- [Task directions] Print exactly the lines that run from the line containing "Roughly what percentage" to the line containing "[3 frames are shown]", both included, and nothing else; pictures stay out.

-- START --

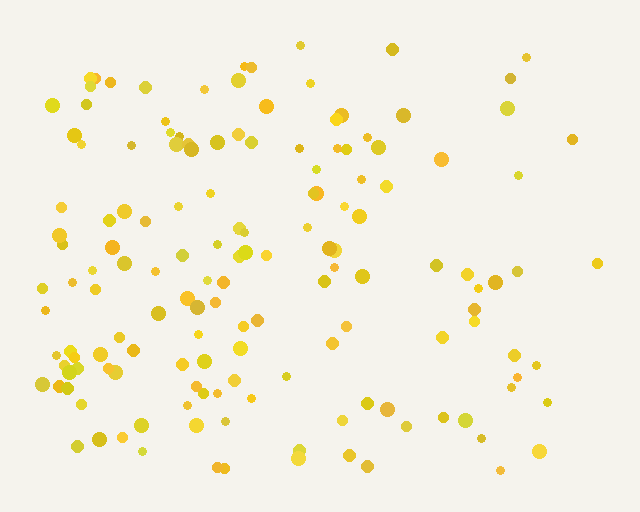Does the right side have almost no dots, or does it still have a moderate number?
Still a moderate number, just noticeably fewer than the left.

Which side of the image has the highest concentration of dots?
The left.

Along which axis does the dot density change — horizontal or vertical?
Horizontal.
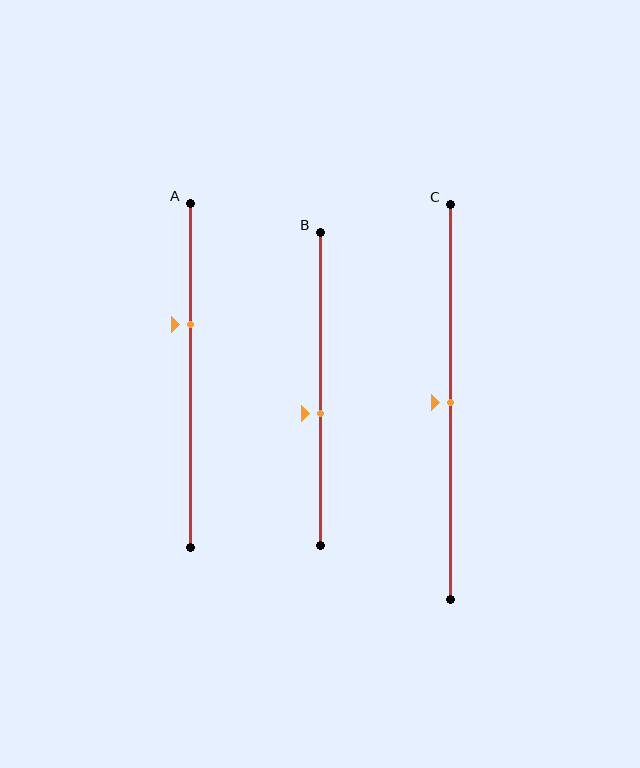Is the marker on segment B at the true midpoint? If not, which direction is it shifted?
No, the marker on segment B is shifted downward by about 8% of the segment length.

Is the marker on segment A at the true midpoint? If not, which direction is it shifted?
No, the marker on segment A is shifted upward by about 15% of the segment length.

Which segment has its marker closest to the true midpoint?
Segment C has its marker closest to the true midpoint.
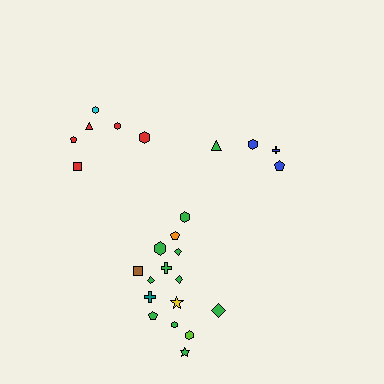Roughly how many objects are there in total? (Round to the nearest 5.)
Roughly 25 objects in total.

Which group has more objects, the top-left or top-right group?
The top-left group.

-- END --
-- START --

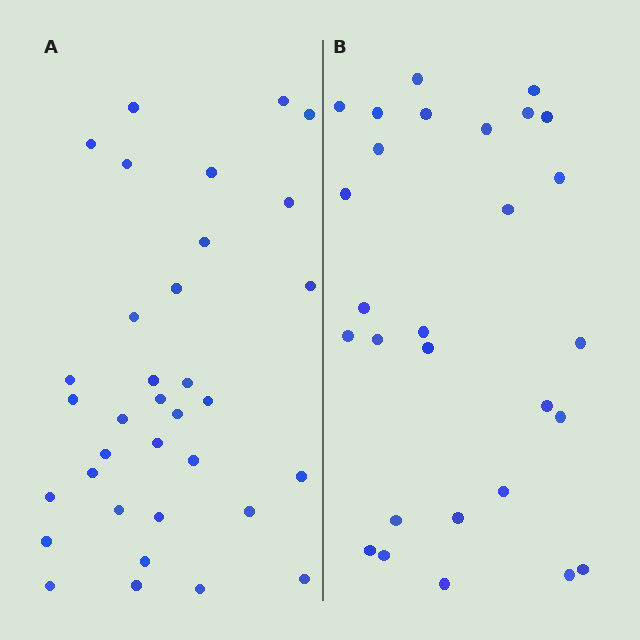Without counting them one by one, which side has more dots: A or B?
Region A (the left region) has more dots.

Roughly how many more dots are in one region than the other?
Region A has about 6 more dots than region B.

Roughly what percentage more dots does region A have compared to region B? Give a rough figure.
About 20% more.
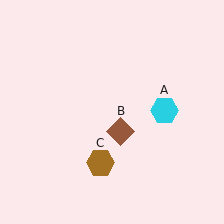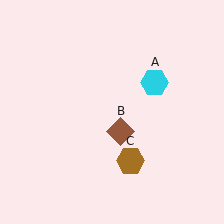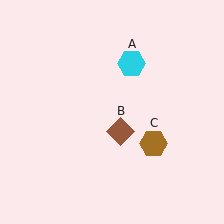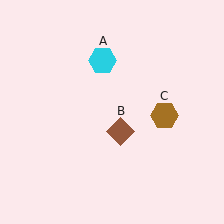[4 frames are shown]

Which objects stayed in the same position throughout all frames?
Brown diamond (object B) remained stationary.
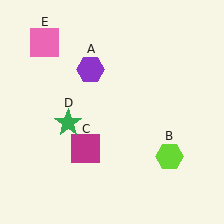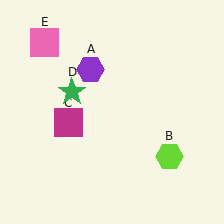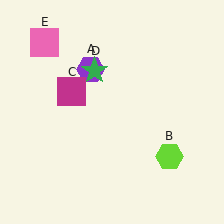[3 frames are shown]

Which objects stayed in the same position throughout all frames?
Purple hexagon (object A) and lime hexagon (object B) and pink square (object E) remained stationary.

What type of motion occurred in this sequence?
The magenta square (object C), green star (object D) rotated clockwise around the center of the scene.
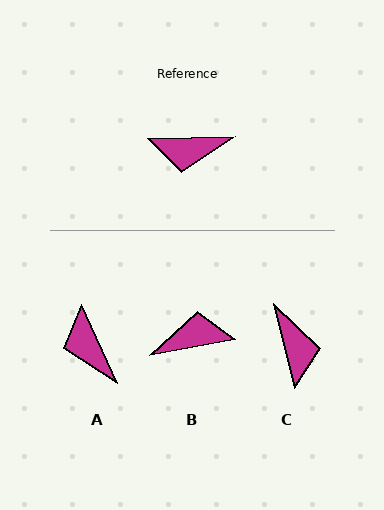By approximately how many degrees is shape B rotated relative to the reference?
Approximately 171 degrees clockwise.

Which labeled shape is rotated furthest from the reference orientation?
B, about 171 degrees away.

-- END --

- [Written response]
Roughly what percentage more dots does region A have compared to region B? Give a rough figure.
About 20% more.
[4 frames are shown]

Which objects stayed in the same position throughout all frames?
Brown diamond (object B) remained stationary.
[3 frames are shown]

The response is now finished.